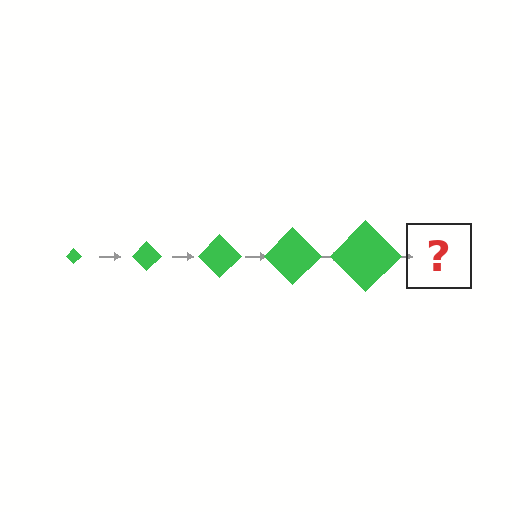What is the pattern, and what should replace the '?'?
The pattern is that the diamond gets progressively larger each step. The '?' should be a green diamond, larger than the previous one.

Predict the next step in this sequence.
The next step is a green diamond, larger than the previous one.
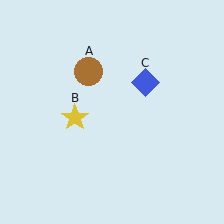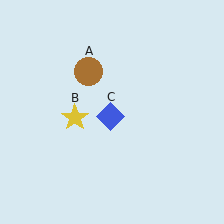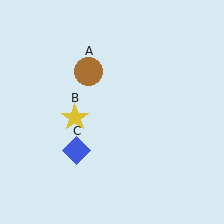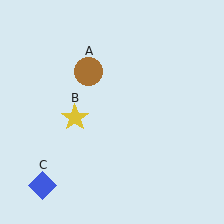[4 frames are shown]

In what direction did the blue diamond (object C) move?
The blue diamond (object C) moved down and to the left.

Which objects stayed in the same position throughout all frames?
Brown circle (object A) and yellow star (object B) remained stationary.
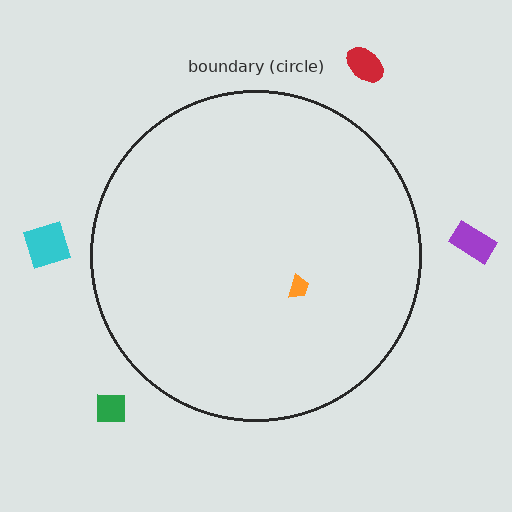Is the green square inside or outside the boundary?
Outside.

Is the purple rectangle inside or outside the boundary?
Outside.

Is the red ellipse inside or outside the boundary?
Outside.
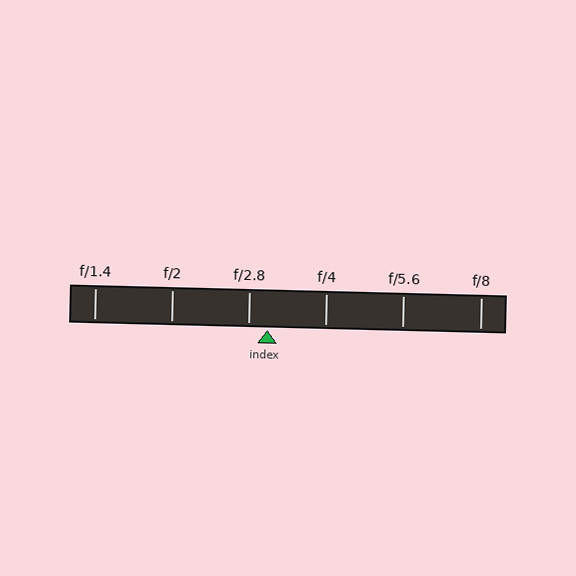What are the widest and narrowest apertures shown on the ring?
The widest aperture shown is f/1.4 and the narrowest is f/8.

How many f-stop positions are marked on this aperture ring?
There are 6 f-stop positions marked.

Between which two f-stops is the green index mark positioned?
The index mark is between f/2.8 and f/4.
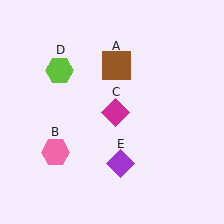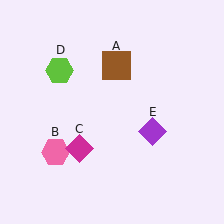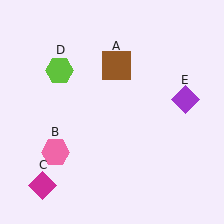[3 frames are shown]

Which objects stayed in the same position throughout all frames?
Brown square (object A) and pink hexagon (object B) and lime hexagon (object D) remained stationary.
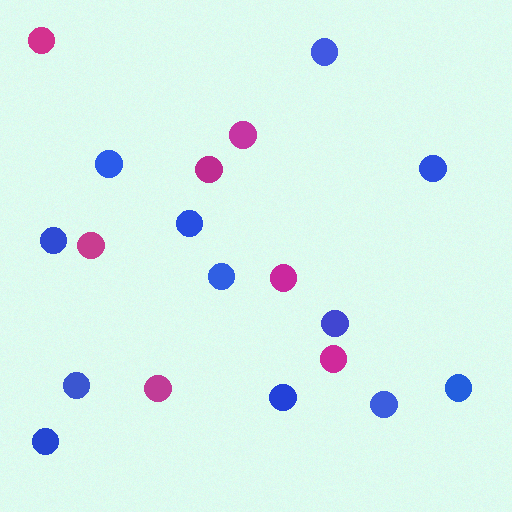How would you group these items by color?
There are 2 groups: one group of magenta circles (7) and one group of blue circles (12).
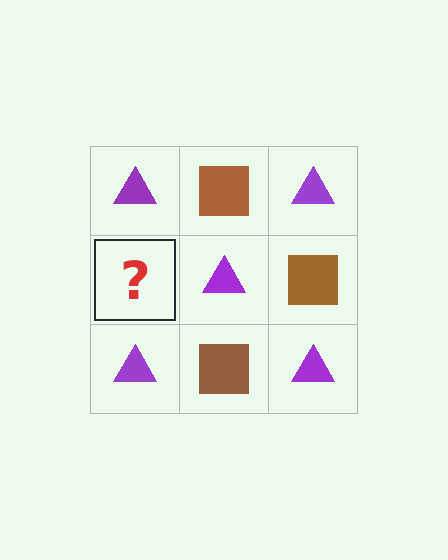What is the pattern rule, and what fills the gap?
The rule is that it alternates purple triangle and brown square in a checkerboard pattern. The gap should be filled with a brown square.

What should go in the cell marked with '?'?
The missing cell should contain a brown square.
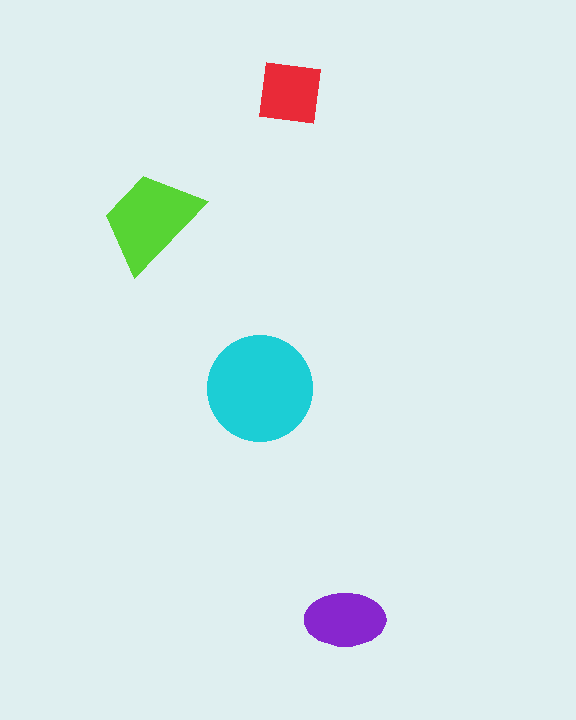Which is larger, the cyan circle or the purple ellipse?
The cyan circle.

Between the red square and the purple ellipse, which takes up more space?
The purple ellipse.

#####

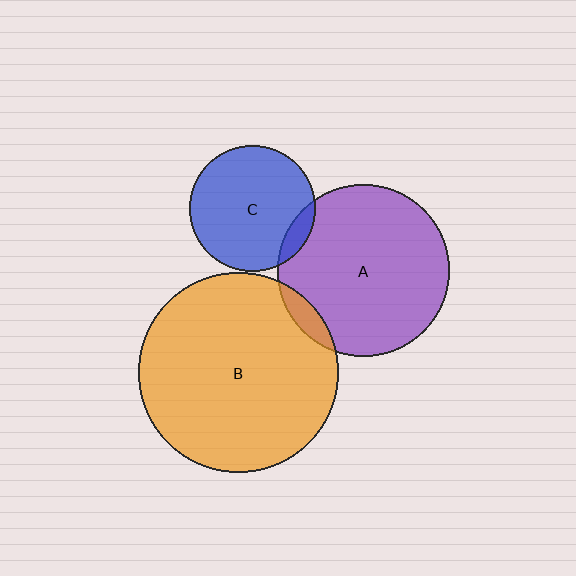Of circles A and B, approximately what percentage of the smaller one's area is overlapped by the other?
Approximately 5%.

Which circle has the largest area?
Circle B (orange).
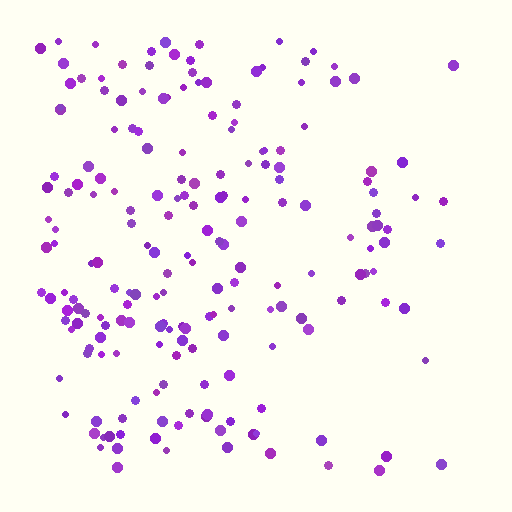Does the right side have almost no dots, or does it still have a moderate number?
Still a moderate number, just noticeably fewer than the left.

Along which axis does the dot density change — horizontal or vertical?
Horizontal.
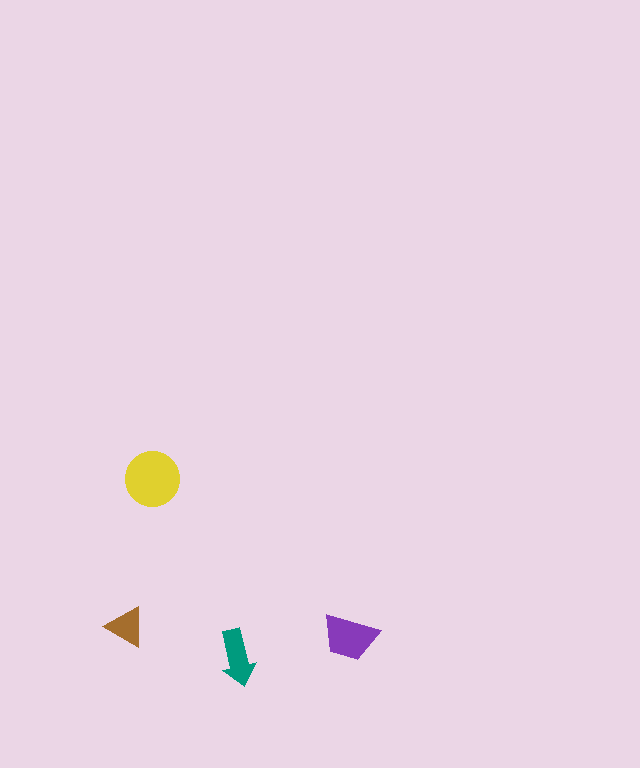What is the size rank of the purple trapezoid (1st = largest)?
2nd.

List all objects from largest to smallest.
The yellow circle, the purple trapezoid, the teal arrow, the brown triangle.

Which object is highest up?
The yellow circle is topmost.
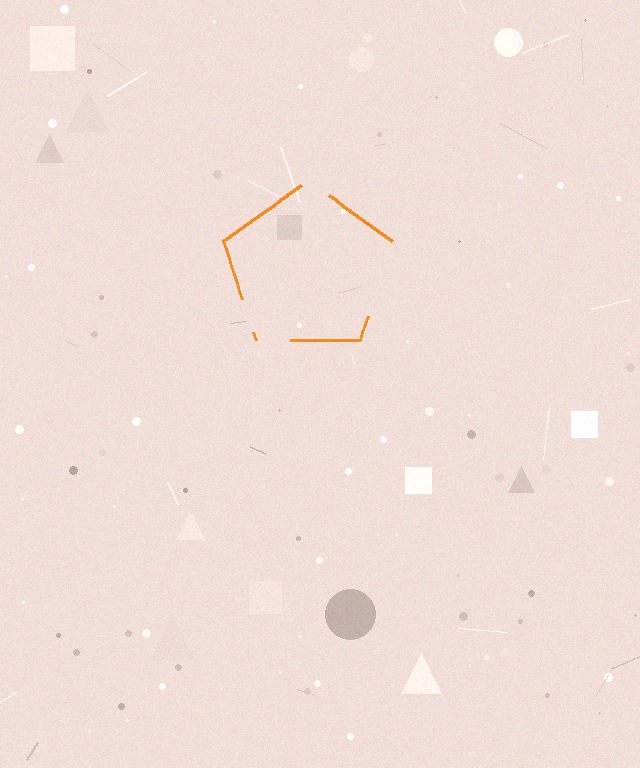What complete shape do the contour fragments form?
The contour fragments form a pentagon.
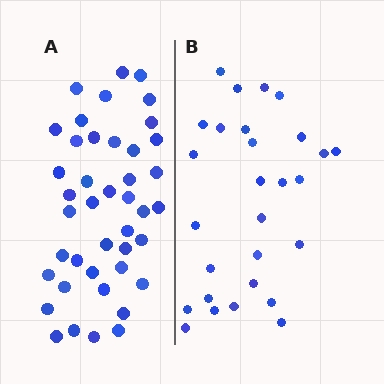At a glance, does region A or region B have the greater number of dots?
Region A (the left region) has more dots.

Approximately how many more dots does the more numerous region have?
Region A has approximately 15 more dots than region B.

#####

Copy the lines above exactly, starting at the one with "How many f-stop" and ending at the one with "[3 frames are shown]", both included. Leave out any pictures and add nothing else.

How many f-stop positions are marked on this aperture ring?
There are 6 f-stop positions marked.

Between which two f-stops is the green index mark positioned?
The index mark is between f/2.8 and f/4.
[3 frames are shown]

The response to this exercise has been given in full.